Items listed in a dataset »
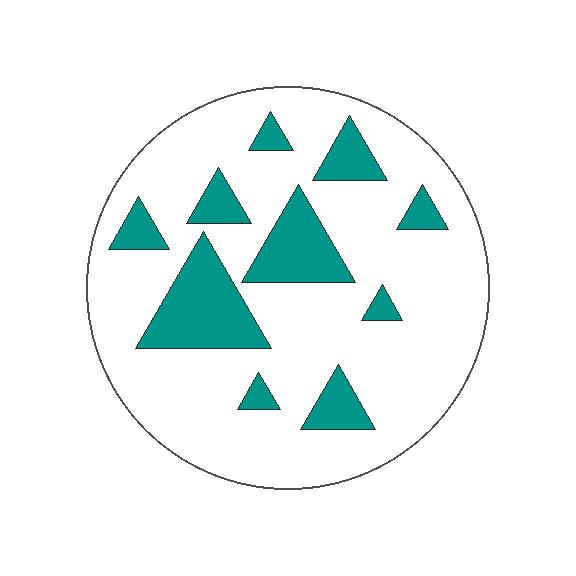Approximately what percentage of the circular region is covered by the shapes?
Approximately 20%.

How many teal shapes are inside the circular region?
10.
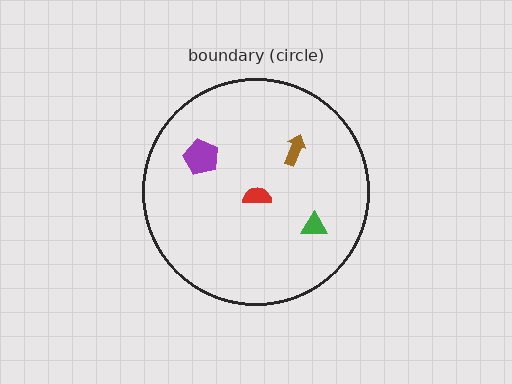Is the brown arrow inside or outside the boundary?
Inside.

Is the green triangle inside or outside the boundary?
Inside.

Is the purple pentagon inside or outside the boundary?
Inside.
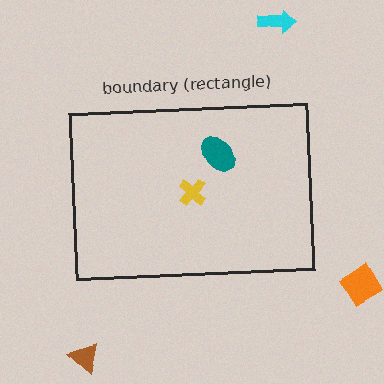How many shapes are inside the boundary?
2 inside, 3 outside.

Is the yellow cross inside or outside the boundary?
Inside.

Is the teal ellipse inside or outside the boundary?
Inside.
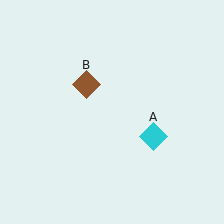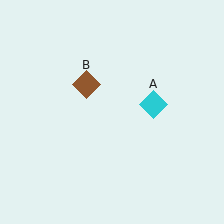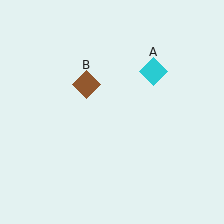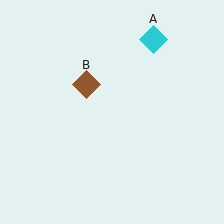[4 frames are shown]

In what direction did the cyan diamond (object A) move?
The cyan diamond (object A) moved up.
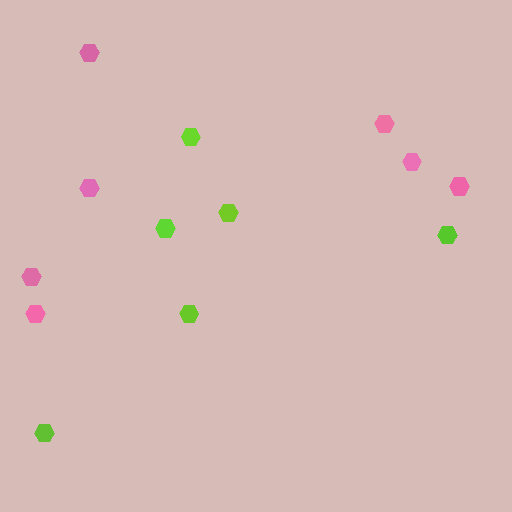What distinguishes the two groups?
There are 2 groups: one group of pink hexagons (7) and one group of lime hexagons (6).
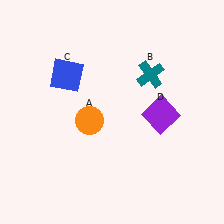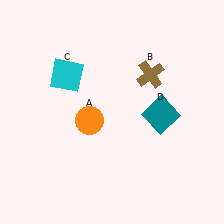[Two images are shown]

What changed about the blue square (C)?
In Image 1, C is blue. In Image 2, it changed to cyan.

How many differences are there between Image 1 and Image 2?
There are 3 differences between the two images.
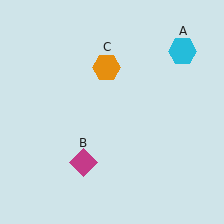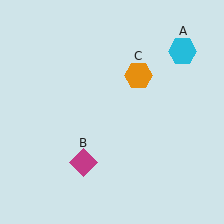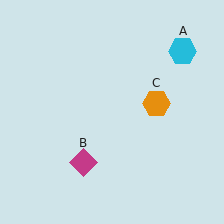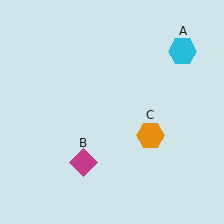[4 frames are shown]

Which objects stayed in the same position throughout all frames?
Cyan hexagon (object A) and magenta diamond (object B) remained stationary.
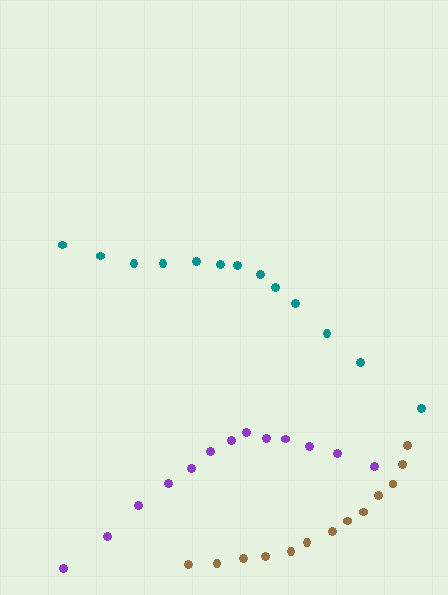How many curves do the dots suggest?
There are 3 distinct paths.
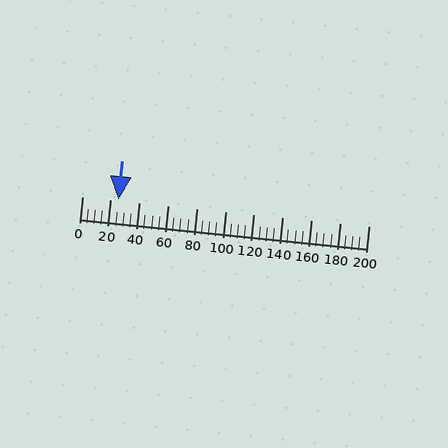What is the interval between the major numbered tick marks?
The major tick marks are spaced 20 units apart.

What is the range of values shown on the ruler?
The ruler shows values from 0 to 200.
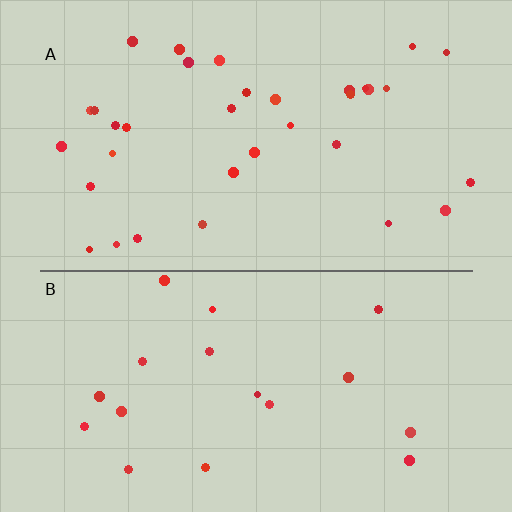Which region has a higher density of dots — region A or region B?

What the task asks »
In this exercise, set down all of the data exactly, without the pictures.

Result of this task »
Approximately what percentage of the circular region is covered by the shapes?
Approximately 20%.

How many teal shapes are inside the circular region?
10.
Is the brown arrow inside or outside the boundary?
Inside.

Is the green triangle inside or outside the boundary?
Inside.

Is the purple pentagon inside or outside the boundary?
Inside.
How many shapes are inside the boundary?
2 inside, 3 outside.

Is the yellow cross inside or outside the boundary?
Inside.

Is the teal ellipse inside or outside the boundary?
Inside.
[4 frames are shown]

In what direction did the cyan diamond (object A) move?
The cyan diamond (object A) moved up.
What distinguishes the two groups?
There are 2 groups: one group of pink hexagons (7) and one group of lime hexagons (6).
[Two images are shown]

What changed about the blue square (C)?
In Image 1, C is blue. In Image 2, it changed to cyan.

How many differences are there between Image 1 and Image 2?
There are 3 differences between the two images.
[4 frames are shown]

Which objects stayed in the same position throughout all frames?
Cyan hexagon (object A) and magenta diamond (object B) remained stationary.
How many curves do the dots suggest?
There are 3 distinct paths.
What is the interval between the major numbered tick marks?
The major tick marks are spaced 20 units apart.

What is the range of values shown on the ruler?
The ruler shows values from 0 to 200.
Which region has a higher density of dots — region A or region B?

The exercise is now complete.